*Your objective*
Retype every entry in its entirety, without alteration.

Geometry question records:
┌──

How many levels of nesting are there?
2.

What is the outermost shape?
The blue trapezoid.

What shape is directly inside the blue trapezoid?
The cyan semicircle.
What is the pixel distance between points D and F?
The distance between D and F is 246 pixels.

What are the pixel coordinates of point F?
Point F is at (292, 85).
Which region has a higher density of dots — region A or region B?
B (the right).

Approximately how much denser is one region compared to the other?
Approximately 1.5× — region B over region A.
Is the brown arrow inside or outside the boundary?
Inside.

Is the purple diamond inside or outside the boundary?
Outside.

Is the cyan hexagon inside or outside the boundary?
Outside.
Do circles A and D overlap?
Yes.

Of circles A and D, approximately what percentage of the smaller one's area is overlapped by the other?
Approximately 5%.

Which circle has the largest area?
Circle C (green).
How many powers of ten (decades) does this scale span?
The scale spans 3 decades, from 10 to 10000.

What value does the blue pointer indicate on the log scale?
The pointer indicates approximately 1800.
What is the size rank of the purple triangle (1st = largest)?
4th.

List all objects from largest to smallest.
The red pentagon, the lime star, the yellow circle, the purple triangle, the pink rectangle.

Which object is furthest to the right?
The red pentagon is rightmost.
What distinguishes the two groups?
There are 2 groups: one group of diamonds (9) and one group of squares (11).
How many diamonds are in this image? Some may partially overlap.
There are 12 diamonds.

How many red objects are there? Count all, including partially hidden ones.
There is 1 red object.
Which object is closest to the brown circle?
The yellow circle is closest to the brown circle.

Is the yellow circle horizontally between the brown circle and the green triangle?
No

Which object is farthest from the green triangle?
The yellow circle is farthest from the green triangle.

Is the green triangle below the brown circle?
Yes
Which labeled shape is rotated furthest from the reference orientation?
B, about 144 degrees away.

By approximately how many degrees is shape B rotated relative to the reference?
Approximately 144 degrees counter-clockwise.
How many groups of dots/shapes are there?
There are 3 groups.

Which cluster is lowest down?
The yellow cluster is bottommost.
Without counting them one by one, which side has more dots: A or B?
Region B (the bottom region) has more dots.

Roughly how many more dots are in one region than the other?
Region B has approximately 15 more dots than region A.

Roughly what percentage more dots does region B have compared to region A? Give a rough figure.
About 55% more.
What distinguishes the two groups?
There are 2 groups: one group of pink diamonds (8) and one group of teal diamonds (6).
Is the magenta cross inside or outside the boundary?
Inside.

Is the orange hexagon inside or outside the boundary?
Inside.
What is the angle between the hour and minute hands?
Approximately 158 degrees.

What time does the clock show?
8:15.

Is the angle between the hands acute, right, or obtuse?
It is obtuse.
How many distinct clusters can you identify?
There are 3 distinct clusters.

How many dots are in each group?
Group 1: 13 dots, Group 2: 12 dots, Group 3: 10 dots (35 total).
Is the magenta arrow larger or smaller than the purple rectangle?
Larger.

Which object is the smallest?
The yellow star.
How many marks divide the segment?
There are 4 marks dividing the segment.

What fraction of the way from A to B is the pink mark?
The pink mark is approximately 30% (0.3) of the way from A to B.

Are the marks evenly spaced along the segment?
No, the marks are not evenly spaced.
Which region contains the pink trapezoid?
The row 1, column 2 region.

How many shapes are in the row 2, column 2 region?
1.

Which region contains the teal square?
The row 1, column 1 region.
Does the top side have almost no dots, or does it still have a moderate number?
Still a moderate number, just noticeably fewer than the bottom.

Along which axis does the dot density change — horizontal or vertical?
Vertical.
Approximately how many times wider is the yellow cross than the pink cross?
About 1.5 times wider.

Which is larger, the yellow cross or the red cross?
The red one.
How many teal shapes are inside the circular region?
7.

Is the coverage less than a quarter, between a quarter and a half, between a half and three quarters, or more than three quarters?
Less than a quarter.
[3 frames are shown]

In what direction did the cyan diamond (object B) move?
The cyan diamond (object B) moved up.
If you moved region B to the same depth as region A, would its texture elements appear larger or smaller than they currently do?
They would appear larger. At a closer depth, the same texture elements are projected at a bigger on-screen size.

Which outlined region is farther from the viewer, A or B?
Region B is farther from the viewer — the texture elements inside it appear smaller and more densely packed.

└──

*Full output*
How many levels of nesting are there?
2.

What is the outermost shape?
The blue trapezoid.

What shape is directly inside the blue trapezoid?
The cyan semicircle.
What is the pixel distance between points D and F?
The distance between D and F is 246 pixels.

What are the pixel coordinates of point F?
Point F is at (292, 85).
Which region has a higher density of dots — region A or region B?
B (the right).

Approximately how much denser is one region compared to the other?
Approximately 1.5× — region B over region A.
Is the brown arrow inside or outside the boundary?
Inside.

Is the purple diamond inside or outside the boundary?
Outside.

Is the cyan hexagon inside or outside the boundary?
Outside.
Do circles A and D overlap?
Yes.

Of circles A and D, approximately what percentage of the smaller one's area is overlapped by the other?
Approximately 5%.

Which circle has the largest area?
Circle C (green).
How many powers of ten (decades) does this scale span?
The scale spans 3 decades, from 10 to 10000.

What value does the blue pointer indicate on the log scale?
The pointer indicates approximately 1800.
What is the size rank of the purple triangle (1st = largest)?
4th.

List all objects from largest to smallest.
The red pentagon, the lime star, the yellow circle, the purple triangle, the pink rectangle.

Which object is furthest to the right?
The red pentagon is rightmost.
What distinguishes the two groups?
There are 2 groups: one group of diamonds (9) and one group of squares (11).
How many diamonds are in this image? Some may partially overlap.
There are 12 diamonds.

How many red objects are there? Count all, including partially hidden ones.
There is 1 red object.
Which object is closest to the brown circle?
The yellow circle is closest to the brown circle.

Is the yellow circle horizontally between the brown circle and the green triangle?
No

Which object is farthest from the green triangle?
The yellow circle is farthest from the green triangle.

Is the green triangle below the brown circle?
Yes
Which labeled shape is rotated furthest from the reference orientation?
B, about 144 degrees away.

By approximately how many degrees is shape B rotated relative to the reference?
Approximately 144 degrees counter-clockwise.
How many groups of dots/shapes are there?
There are 3 groups.

Which cluster is lowest down?
The yellow cluster is bottommost.
Without counting them one by one, which side has more dots: A or B?
Region B (the bottom region) has more dots.

Roughly how many more dots are in one region than the other?
Region B has approximately 15 more dots than region A.

Roughly what percentage more dots does region B have compared to region A? Give a rough figure.
About 55% more.
What distinguishes the two groups?
There are 2 groups: one group of pink diamonds (8) and one group of teal diamonds (6).
Is the magenta cross inside or outside the boundary?
Inside.

Is the orange hexagon inside or outside the boundary?
Inside.
What is the angle between the hour and minute hands?
Approximately 158 degrees.

What time does the clock show?
8:15.

Is the angle between the hands acute, right, or obtuse?
It is obtuse.
How many distinct clusters can you identify?
There are 3 distinct clusters.

How many dots are in each group?
Group 1: 13 dots, Group 2: 12 dots, Group 3: 10 dots (35 total).
Is the magenta arrow larger or smaller than the purple rectangle?
Larger.

Which object is the smallest?
The yellow star.
How many marks divide the segment?
There are 4 marks dividing the segment.

What fraction of the way from A to B is the pink mark?
The pink mark is approximately 30% (0.3) of the way from A to B.

Are the marks evenly spaced along the segment?
No, the marks are not evenly spaced.
Which region contains the pink trapezoid?
The row 1, column 2 region.

How many shapes are in the row 2, column 2 region?
1.

Which region contains the teal square?
The row 1, column 1 region.
Does the top side have almost no dots, or does it still have a moderate number?
Still a moderate number, just noticeably fewer than the bottom.

Along which axis does the dot density change — horizontal or vertical?
Vertical.
Approximately how many times wider is the yellow cross than the pink cross?
About 1.5 times wider.

Which is larger, the yellow cross or the red cross?
The red one.
How many teal shapes are inside the circular region?
7.

Is the coverage less than a quarter, between a quarter and a half, between a half and three quarters, or more than three quarters?
Less than a quarter.
[3 frames are shown]

In what direction did the cyan diamond (object B) move?
The cyan diamond (object B) moved up.
If you moved region B to the same depth as region A, would its texture elements appear larger or smaller than they currently do?
They would appear larger. At a closer depth, the same texture elements are projected at a bigger on-screen size.

Which outlined region is farther from the viewer, A or B?
Region B is farther from the viewer — the texture elements inside it appear smaller and more densely packed.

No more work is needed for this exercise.